Synthetic figure question data
◆ ◆ ◆ ◆ ◆

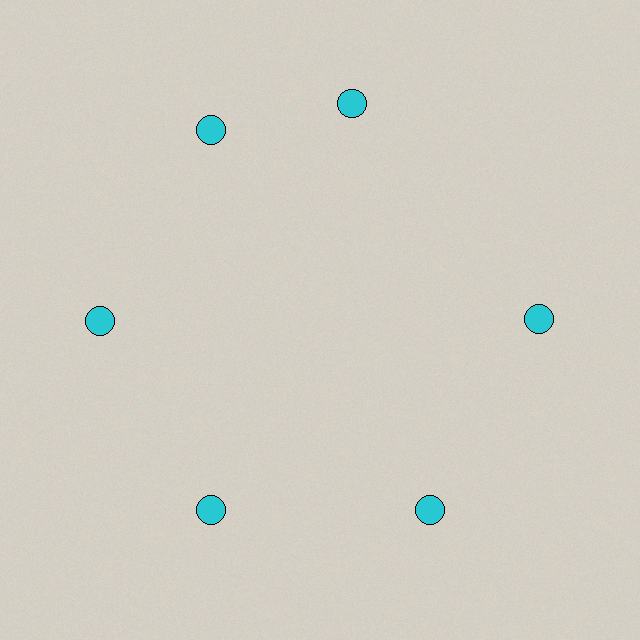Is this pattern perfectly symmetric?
No. The 6 cyan circles are arranged in a ring, but one element near the 1 o'clock position is rotated out of alignment along the ring, breaking the 6-fold rotational symmetry.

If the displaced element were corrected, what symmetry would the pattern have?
It would have 6-fold rotational symmetry — the pattern would map onto itself every 60 degrees.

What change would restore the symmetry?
The symmetry would be restored by rotating it back into even spacing with its neighbors so that all 6 circles sit at equal angles and equal distance from the center.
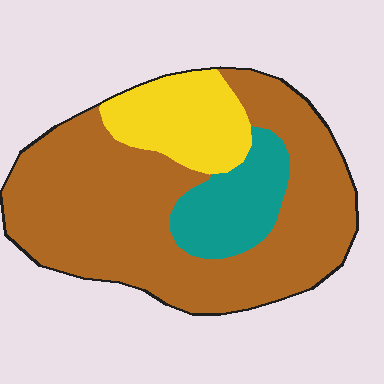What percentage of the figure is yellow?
Yellow takes up about one sixth (1/6) of the figure.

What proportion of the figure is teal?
Teal takes up about one eighth (1/8) of the figure.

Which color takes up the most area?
Brown, at roughly 70%.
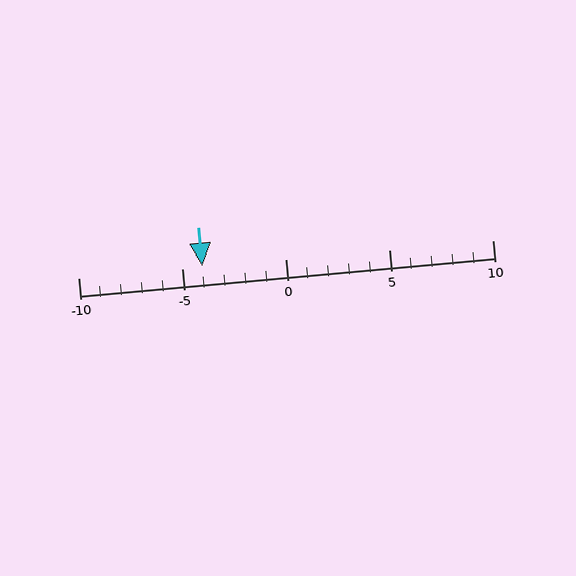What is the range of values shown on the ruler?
The ruler shows values from -10 to 10.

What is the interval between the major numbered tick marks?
The major tick marks are spaced 5 units apart.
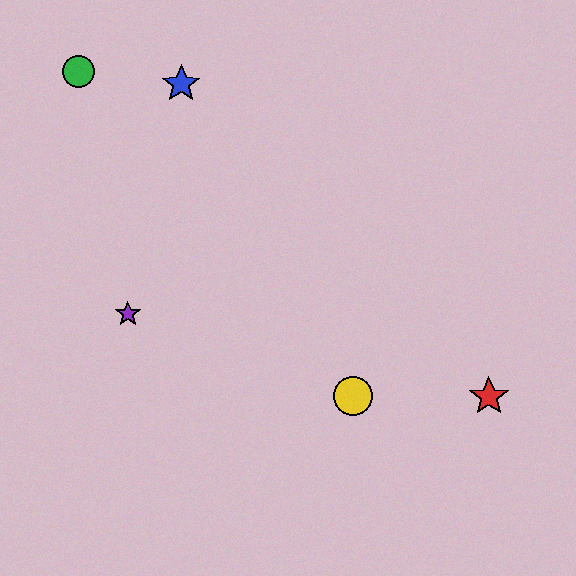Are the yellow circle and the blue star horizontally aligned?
No, the yellow circle is at y≈396 and the blue star is at y≈84.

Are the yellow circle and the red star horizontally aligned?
Yes, both are at y≈396.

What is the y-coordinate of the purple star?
The purple star is at y≈314.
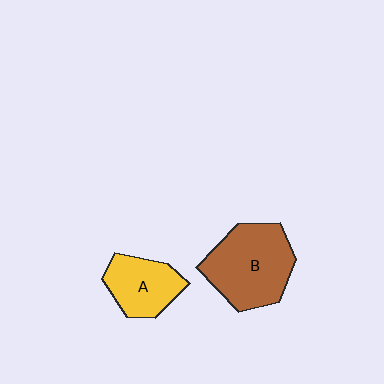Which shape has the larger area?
Shape B (brown).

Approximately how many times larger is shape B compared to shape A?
Approximately 1.6 times.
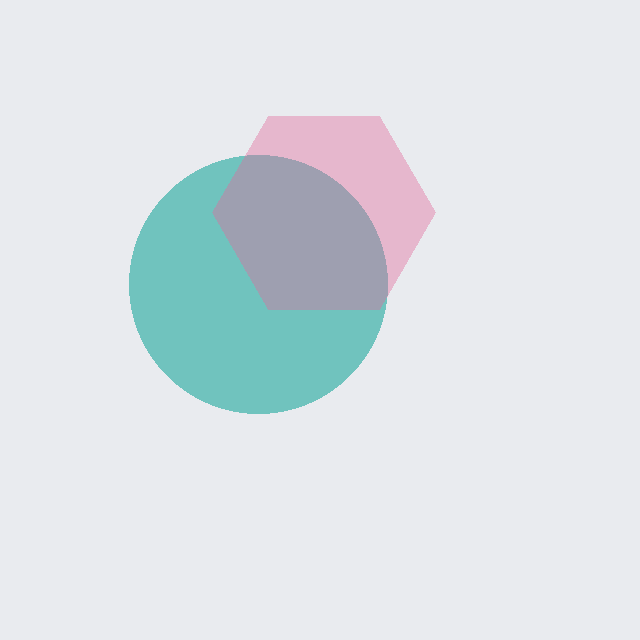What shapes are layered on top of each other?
The layered shapes are: a teal circle, a pink hexagon.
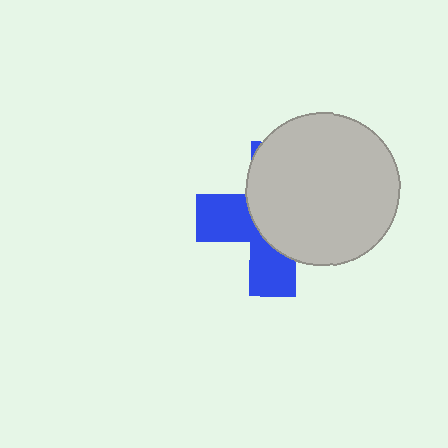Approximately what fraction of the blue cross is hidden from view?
Roughly 60% of the blue cross is hidden behind the light gray circle.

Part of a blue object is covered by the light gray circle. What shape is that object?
It is a cross.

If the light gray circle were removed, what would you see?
You would see the complete blue cross.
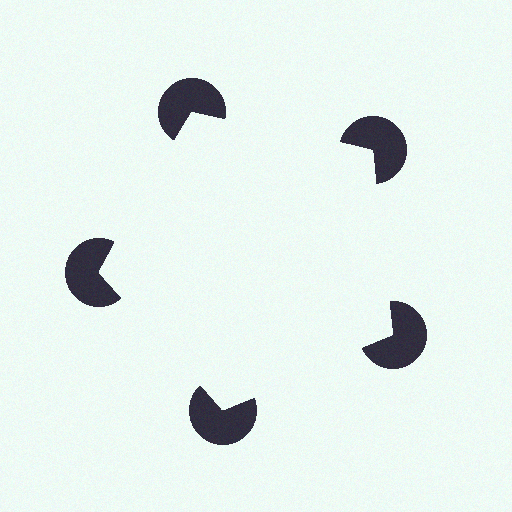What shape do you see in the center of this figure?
An illusory pentagon — its edges are inferred from the aligned wedge cuts in the pac-man discs, not physically drawn.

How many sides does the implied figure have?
5 sides.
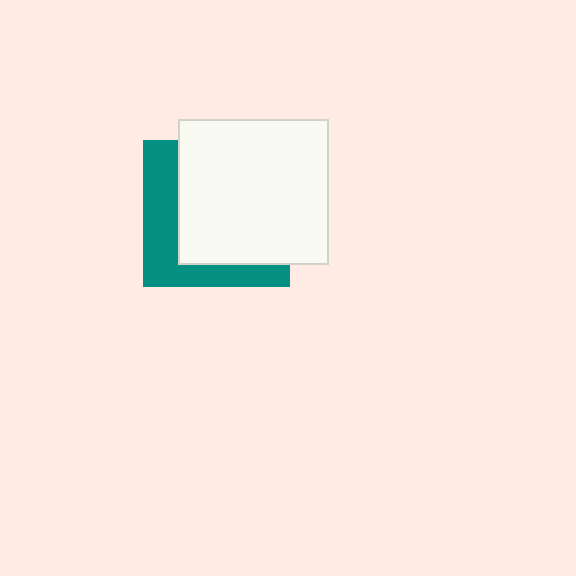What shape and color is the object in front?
The object in front is a white rectangle.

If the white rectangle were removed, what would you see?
You would see the complete teal square.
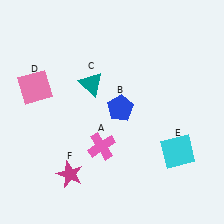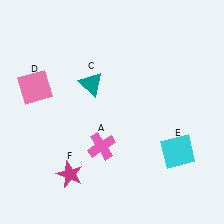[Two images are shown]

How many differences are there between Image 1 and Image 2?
There is 1 difference between the two images.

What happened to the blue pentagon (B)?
The blue pentagon (B) was removed in Image 2. It was in the top-right area of Image 1.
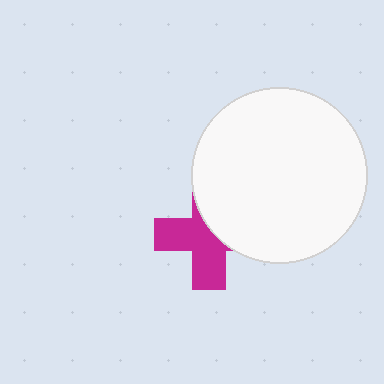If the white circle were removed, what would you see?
You would see the complete magenta cross.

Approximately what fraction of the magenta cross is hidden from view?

◆ ◆ ◆ ◆ ◆

Set task
Leave the pictures out and reproduce each record exactly as written.

Complete response
Is this pattern perfectly symmetric?
No. The 6 cyan circles are arranged in a ring, but one element near the 1 o'clock position is rotated out of alignment along the ring, breaking the 6-fold rotational symmetry.

If the displaced element were corrected, what symmetry would the pattern have?
It would have 6-fold rotational symmetry — the pattern would map onto itself every 60 degrees.

What change would restore the symmetry?
The symmetry would be restored by rotating it back into even spacing with its neighbors so that all 6 circles sit at equal angles and equal distance from the center.
What percentage of the figure is yellow?
Yellow takes up about one sixth (1/6) of the figure.

What proportion of the figure is teal?
Teal takes up about one eighth (1/8) of the figure.

Which color takes up the most area?
Brown, at roughly 70%.
What is the range of values shown on the ruler?
The ruler shows values from -10 to 10.

What is the interval between the major numbered tick marks?
The major tick marks are spaced 5 units apart.
Are the yellow circle and the blue star horizontally aligned?
No, the yellow circle is at y≈396 and the blue star is at y≈84.

Are the yellow circle and the red star horizontally aligned?
Yes, both are at y≈396.

What is the y-coordinate of the purple star?
The purple star is at y≈314.
Which shape has the larger area?
Shape B (brown).

Approximately how many times larger is shape B compared to shape A?
Approximately 1.6 times.
What shapes are layered on top of each other?
The layered shapes are: a teal circle, a pink hexagon.
Approximately what fraction of the blue cross is hidden from view?
Roughly 60% of the blue cross is hidden behind the light gray circle.

Part of a blue object is covered by the light gray circle. What shape is that object?
It is a cross.

If the light gray circle were removed, what would you see?
You would see the complete blue cross.
What shape do you see in the center of this figure?
An illusory pentagon — its edges are inferred from the aligned wedge cuts in the pac-man discs, not physically drawn.

How many sides does the implied figure have?
5 sides.
What shape and color is the object in front?
The object in front is a white rectangle.

If the white rectangle were removed, what would you see?
You would see the complete teal square.
[Two images are shown]

How many differences are there between Image 1 and Image 2?
There is 1 difference between the two images.

What happened to the blue pentagon (B)?
The blue pentagon (B) was removed in Image 2. It was in the top-right area of Image 1.
If the white circle were removed, what would you see?
You would see the complete magenta cross.

Approximately what fraction of the magenta cross is hidden from view?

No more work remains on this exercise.